- _Instructions to follow_
The records below must be repeated exactly, but without their pictures.

- _Given data_
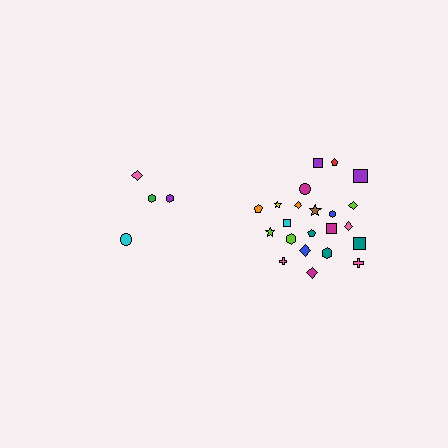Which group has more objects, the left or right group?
The right group.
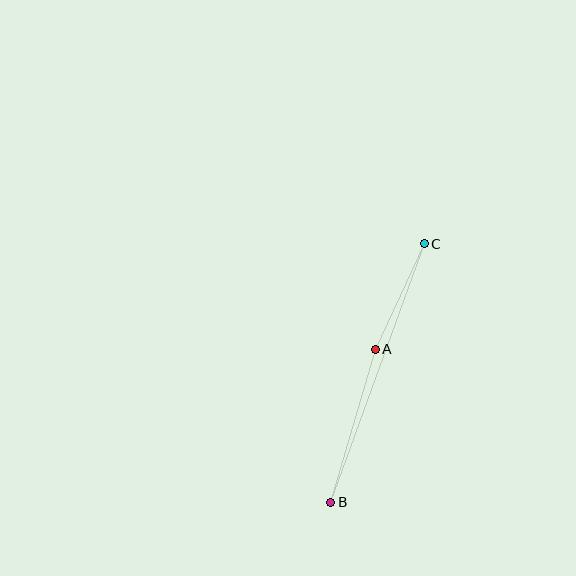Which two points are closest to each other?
Points A and C are closest to each other.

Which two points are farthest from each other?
Points B and C are farthest from each other.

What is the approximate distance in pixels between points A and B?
The distance between A and B is approximately 159 pixels.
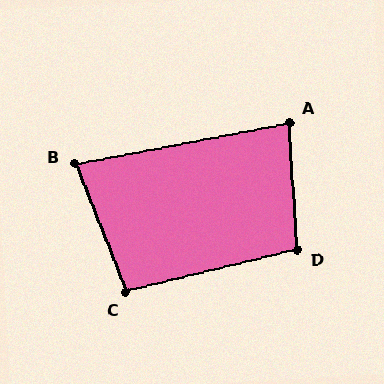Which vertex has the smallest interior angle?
B, at approximately 80 degrees.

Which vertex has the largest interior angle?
D, at approximately 100 degrees.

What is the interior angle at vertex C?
Approximately 97 degrees (obtuse).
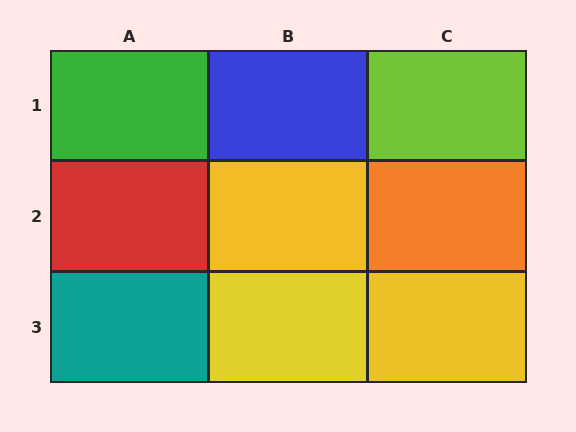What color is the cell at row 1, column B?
Blue.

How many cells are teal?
1 cell is teal.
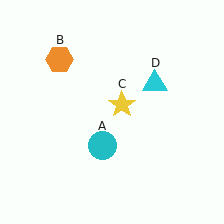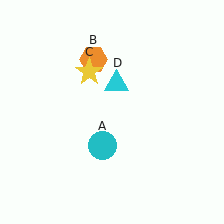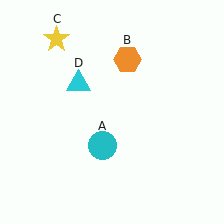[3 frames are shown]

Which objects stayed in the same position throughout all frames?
Cyan circle (object A) remained stationary.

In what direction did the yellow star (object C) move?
The yellow star (object C) moved up and to the left.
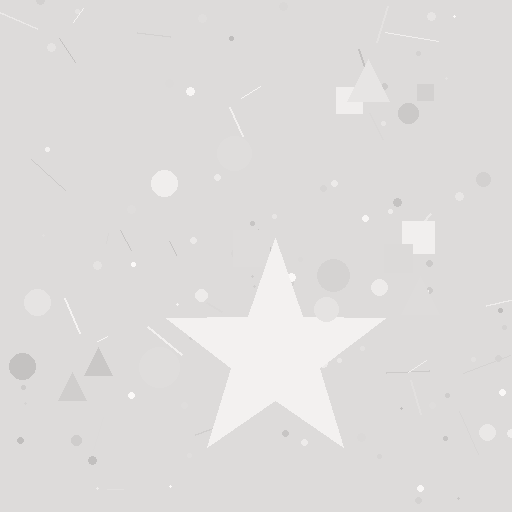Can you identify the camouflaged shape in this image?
The camouflaged shape is a star.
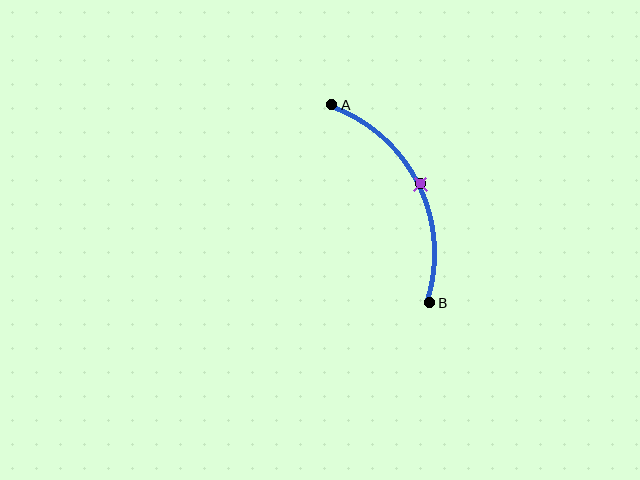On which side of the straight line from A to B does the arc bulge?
The arc bulges to the right of the straight line connecting A and B.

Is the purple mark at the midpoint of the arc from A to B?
Yes. The purple mark lies on the arc at equal arc-length from both A and B — it is the arc midpoint.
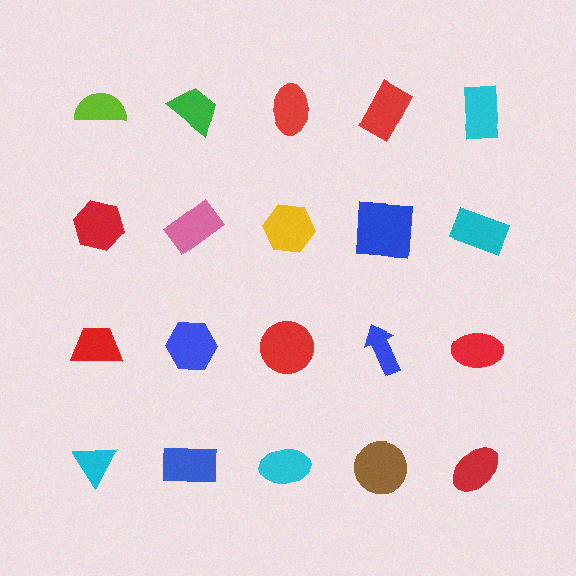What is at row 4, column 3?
A cyan ellipse.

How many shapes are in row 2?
5 shapes.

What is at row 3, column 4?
A blue arrow.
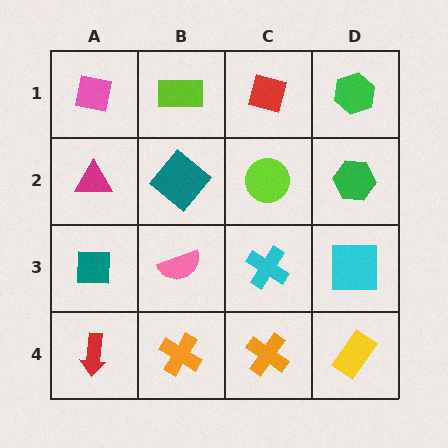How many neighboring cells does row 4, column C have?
3.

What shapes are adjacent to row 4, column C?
A cyan cross (row 3, column C), an orange cross (row 4, column B), a yellow rectangle (row 4, column D).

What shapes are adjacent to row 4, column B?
A pink semicircle (row 3, column B), a red arrow (row 4, column A), an orange cross (row 4, column C).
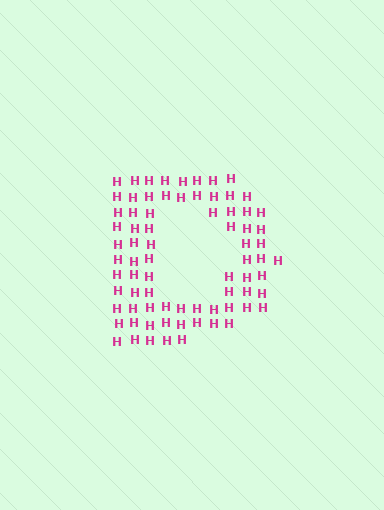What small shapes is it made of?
It is made of small letter H's.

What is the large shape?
The large shape is the letter D.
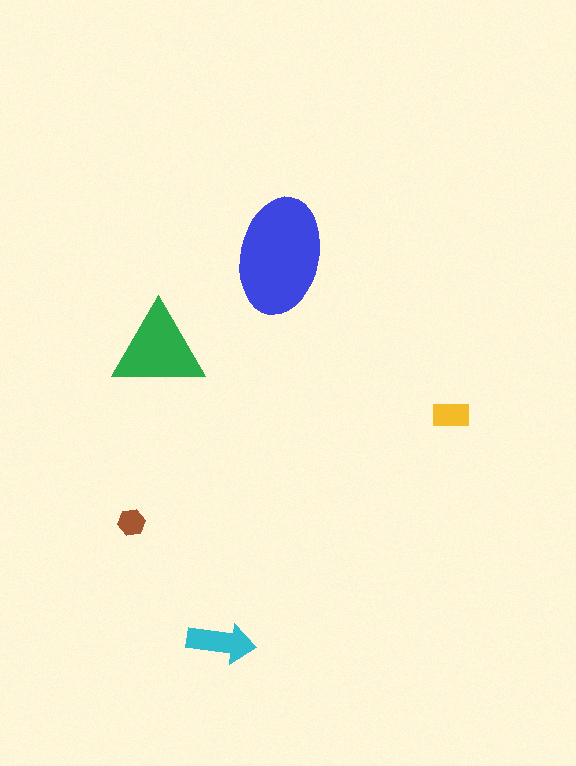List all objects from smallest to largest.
The brown hexagon, the yellow rectangle, the cyan arrow, the green triangle, the blue ellipse.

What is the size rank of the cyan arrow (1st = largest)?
3rd.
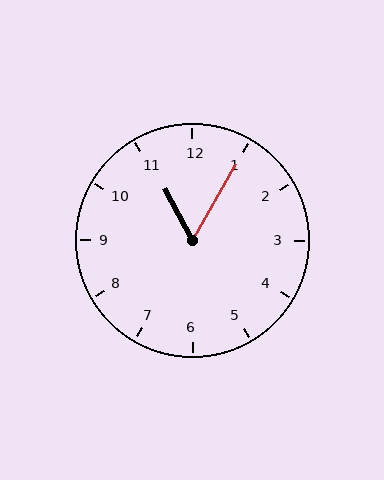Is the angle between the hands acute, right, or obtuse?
It is acute.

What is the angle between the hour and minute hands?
Approximately 58 degrees.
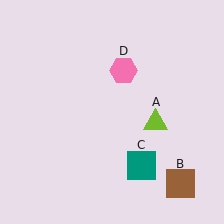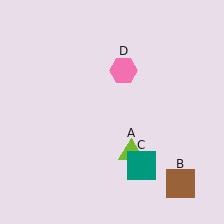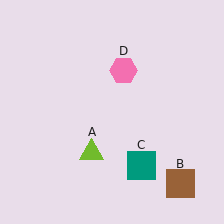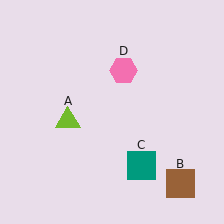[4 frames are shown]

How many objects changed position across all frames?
1 object changed position: lime triangle (object A).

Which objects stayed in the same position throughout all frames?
Brown square (object B) and teal square (object C) and pink hexagon (object D) remained stationary.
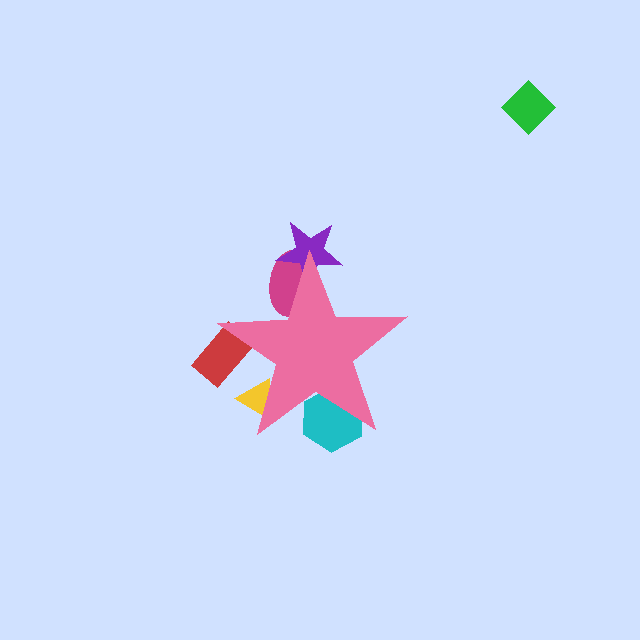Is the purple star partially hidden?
Yes, the purple star is partially hidden behind the pink star.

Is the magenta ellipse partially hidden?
Yes, the magenta ellipse is partially hidden behind the pink star.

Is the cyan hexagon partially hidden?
Yes, the cyan hexagon is partially hidden behind the pink star.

- _Your solution_
Which group has more objects, the left or right group?
The right group.
Which two points are closest to each other?
Points A and C are closest to each other.

Which two points are farthest from each other?
Points B and C are farthest from each other.

What is the approximate distance in pixels between points A and B?
The distance between A and B is approximately 159 pixels.
Which vertex has the smallest interior angle?
B, at approximately 80 degrees.

Which vertex has the largest interior angle?
D, at approximately 100 degrees.

What is the interior angle at vertex C?
Approximately 97 degrees (obtuse).
What color is the cell at row 1, column B?
Blue.

How many cells are teal?
1 cell is teal.
[3 frames are shown]

Which objects stayed in the same position throughout all frames?
Cyan circle (object A) remained stationary.

In what direction did the yellow star (object C) move?
The yellow star (object C) moved up and to the left.
Can you identify the camouflaged shape in this image?
The camouflaged shape is a star.
On which side of the straight line from A to B does the arc bulge?
The arc bulges to the right of the straight line connecting A and B.

Is the purple mark at the midpoint of the arc from A to B?
Yes. The purple mark lies on the arc at equal arc-length from both A and B — it is the arc midpoint.
What is at row 4, column 3?
A cyan ellipse.

How many shapes are in row 2?
5 shapes.

What is at row 3, column 4?
A blue arrow.
How many neighboring cells does row 4, column C have?
3.

What shapes are adjacent to row 4, column C?
A cyan cross (row 3, column C), an orange cross (row 4, column B), a yellow rectangle (row 4, column D).

What shapes are adjacent to row 4, column B?
A pink semicircle (row 3, column B), a red arrow (row 4, column A), an orange cross (row 4, column C).
What small shapes is it made of?
It is made of small letter H's.

What is the large shape?
The large shape is the letter D.
List all objects from smallest to largest.
The brown hexagon, the yellow rectangle, the cyan arrow, the green triangle, the blue ellipse.

What is the size rank of the cyan arrow (1st = largest)?
3rd.
Is the angle between the hands acute, right, or obtuse?
It is acute.

What is the angle between the hour and minute hands?
Approximately 58 degrees.
[4 frames are shown]

How many objects changed position across all frames?
1 object changed position: lime triangle (object A).

Which objects stayed in the same position throughout all frames?
Brown square (object B) and teal square (object C) and pink hexagon (object D) remained stationary.
Is the purple star partially hidden?
Yes, the purple star is partially hidden behind the pink star.

Is the magenta ellipse partially hidden?
Yes, the magenta ellipse is partially hidden behind the pink star.

Is the cyan hexagon partially hidden?
Yes, the cyan hexagon is partially hidden behind the pink star.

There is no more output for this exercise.